╭──

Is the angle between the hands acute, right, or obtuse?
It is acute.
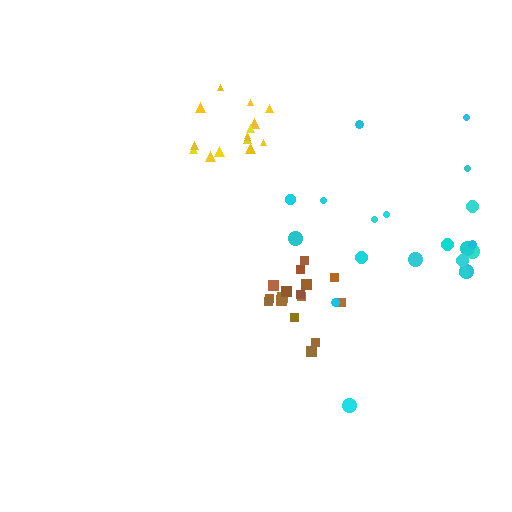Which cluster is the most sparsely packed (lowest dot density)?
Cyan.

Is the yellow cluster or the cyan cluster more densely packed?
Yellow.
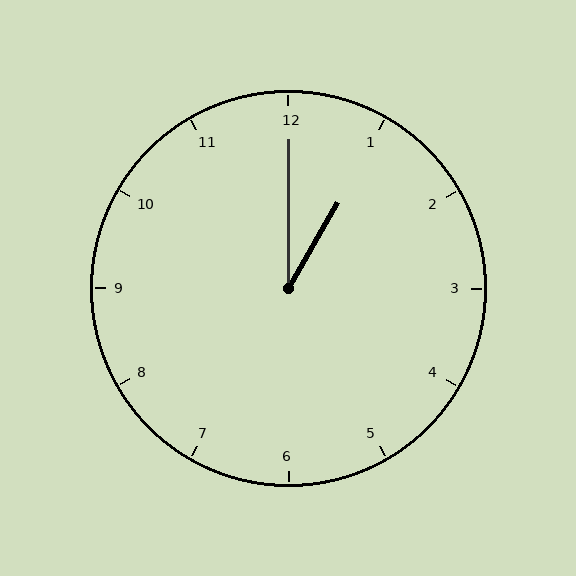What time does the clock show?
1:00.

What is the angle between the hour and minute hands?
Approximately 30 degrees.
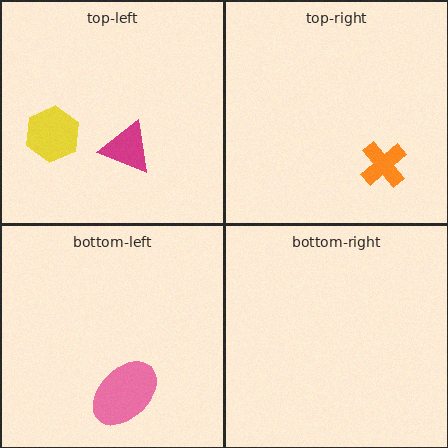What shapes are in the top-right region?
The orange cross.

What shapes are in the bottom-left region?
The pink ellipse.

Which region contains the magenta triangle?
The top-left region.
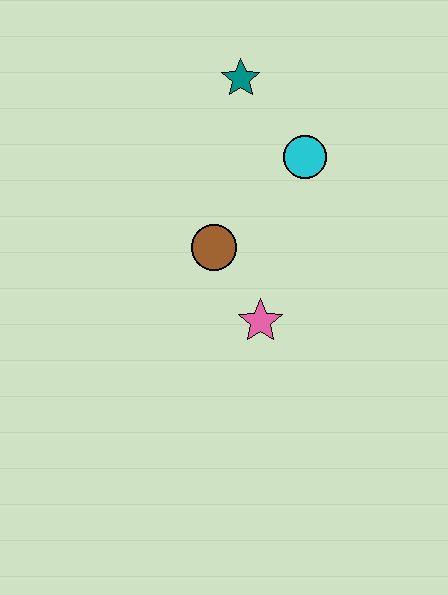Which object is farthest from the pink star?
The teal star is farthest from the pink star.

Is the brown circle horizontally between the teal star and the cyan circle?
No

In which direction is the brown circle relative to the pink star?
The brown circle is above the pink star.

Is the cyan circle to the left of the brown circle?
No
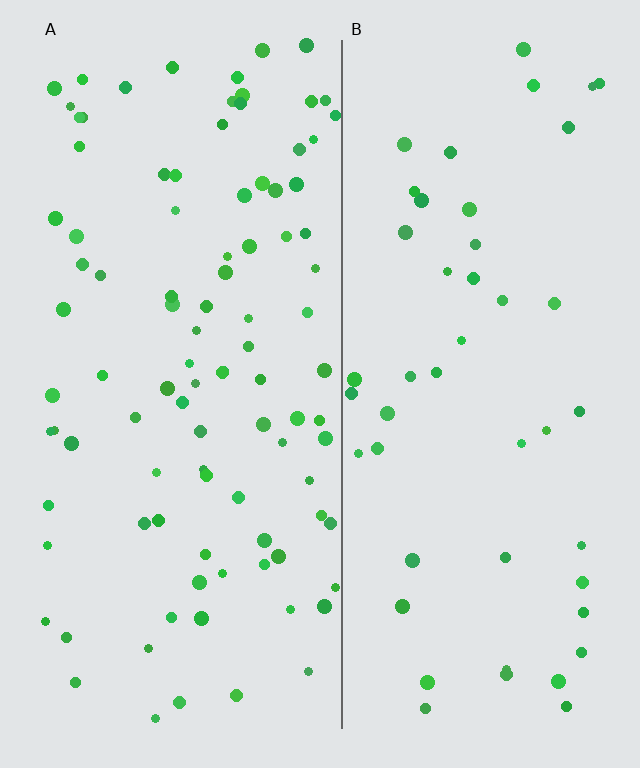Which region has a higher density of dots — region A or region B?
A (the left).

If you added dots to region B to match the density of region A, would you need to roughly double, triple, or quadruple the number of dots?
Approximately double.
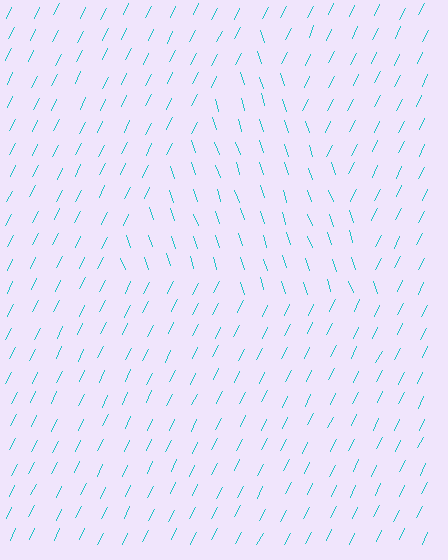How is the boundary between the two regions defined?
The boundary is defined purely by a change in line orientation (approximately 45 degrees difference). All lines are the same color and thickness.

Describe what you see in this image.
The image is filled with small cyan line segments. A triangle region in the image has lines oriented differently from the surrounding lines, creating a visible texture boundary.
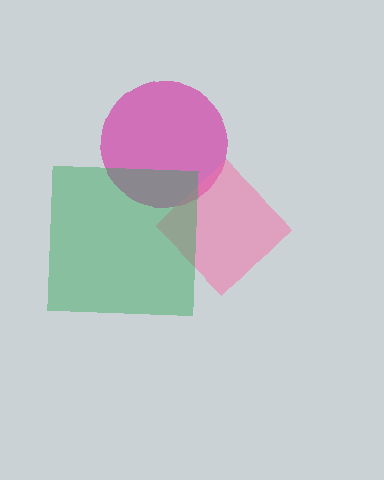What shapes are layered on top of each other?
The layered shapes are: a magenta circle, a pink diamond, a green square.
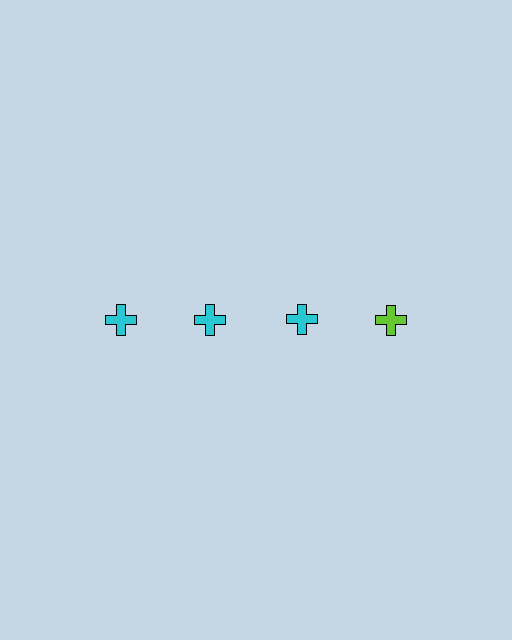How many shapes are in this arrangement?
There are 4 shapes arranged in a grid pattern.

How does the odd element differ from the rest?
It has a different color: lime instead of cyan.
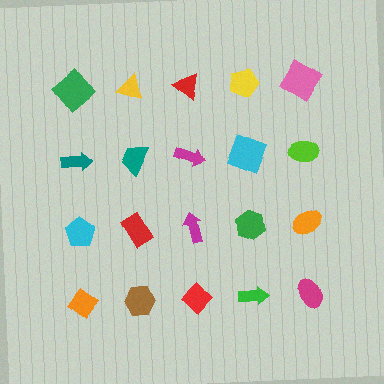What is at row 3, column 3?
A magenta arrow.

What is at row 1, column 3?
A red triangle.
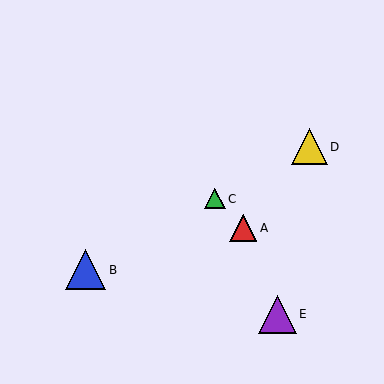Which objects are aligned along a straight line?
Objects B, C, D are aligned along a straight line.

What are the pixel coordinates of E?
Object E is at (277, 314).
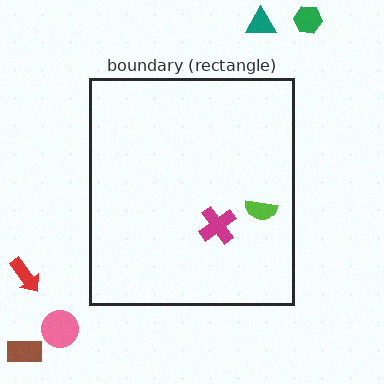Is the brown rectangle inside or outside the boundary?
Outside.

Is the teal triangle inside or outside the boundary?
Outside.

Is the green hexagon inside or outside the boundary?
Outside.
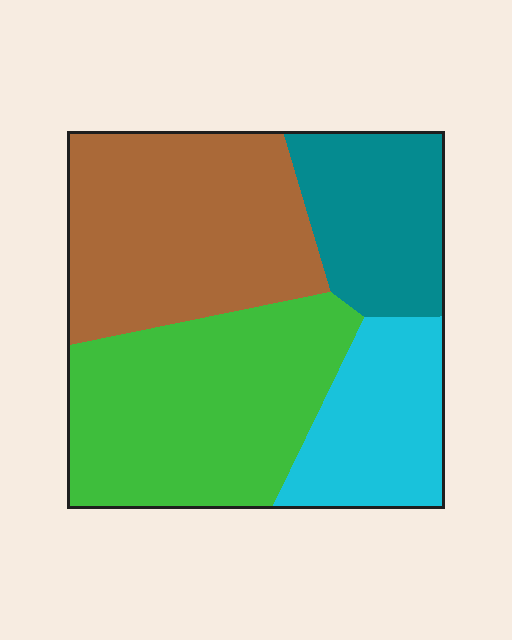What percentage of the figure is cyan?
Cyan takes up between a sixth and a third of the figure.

╰──

Given exercise: Output a faithful copy of the data, with each picture left out.

Response:
Is the angle between the hands acute, right, or obtuse?
It is acute.
Which cluster is the most sparsely packed (lowest dot density)?
Cyan.

Is the yellow cluster or the cyan cluster more densely packed?
Yellow.
What time does the clock show?
1:00.

What is the angle between the hour and minute hands?
Approximately 30 degrees.
What shapes are in the top-right region?
The orange cross.

What shapes are in the bottom-left region?
The pink ellipse.

Which region contains the magenta triangle?
The top-left region.
Which object is farthest from the pink star?
The teal star is farthest from the pink star.

Is the brown circle horizontally between the teal star and the cyan circle?
No

In which direction is the brown circle relative to the pink star?
The brown circle is above the pink star.

Is the cyan circle to the left of the brown circle?
No
Which region has a higher density of dots — region A or region B?
A (the left).

If you added dots to region B to match the density of region A, would you need to roughly double, triple, or quadruple the number of dots?
Approximately double.
How is the boundary between the two regions defined?
The boundary is defined purely by a change in line orientation (approximately 45 degrees difference). All lines are the same color and thickness.

Describe what you see in this image.
The image is filled with small cyan line segments. A triangle region in the image has lines oriented differently from the surrounding lines, creating a visible texture boundary.
What shapes are layered on top of each other?
The layered shapes are: a magenta circle, a pink diamond, a green square.
How many shapes are in this arrangement?
There are 4 shapes arranged in a grid pattern.

How does the odd element differ from the rest?
It has a different color: lime instead of cyan.
What is at row 3, column 3?
A magenta arrow.

What is at row 1, column 3?
A red triangle.
Which objects are aligned along a straight line?
Objects B, C, D are aligned along a straight line.

What are the pixel coordinates of E?
Object E is at (277, 314).
Is the brown rectangle inside or outside the boundary?
Outside.

Is the teal triangle inside or outside the boundary?
Outside.

Is the green hexagon inside or outside the boundary?
Outside.
What percentage of the figure is cyan?
Cyan takes up between a sixth and a third of the figure.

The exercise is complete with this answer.